> [TASK TO CARRY OUT]:
Restate the records that follow word for word; no pictures should appear.

──────── ITEMS ────────

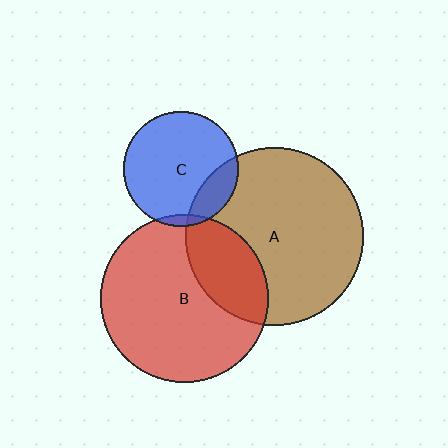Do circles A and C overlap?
Yes.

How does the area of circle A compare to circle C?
Approximately 2.3 times.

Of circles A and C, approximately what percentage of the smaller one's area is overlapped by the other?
Approximately 20%.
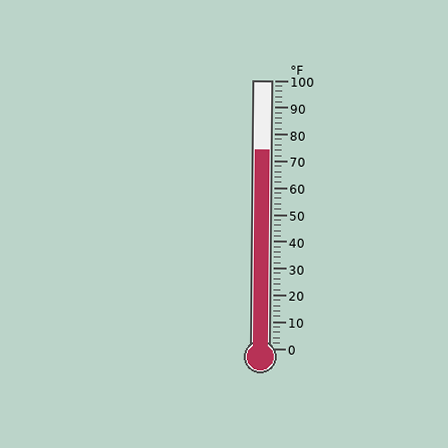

────────

> [RESULT OF THE TASK]:
Do circles A and C overlap?
Yes.

How does the area of circle A compare to circle C?
Approximately 2.3 times.

Of circles A and C, approximately what percentage of the smaller one's area is overlapped by the other?
Approximately 20%.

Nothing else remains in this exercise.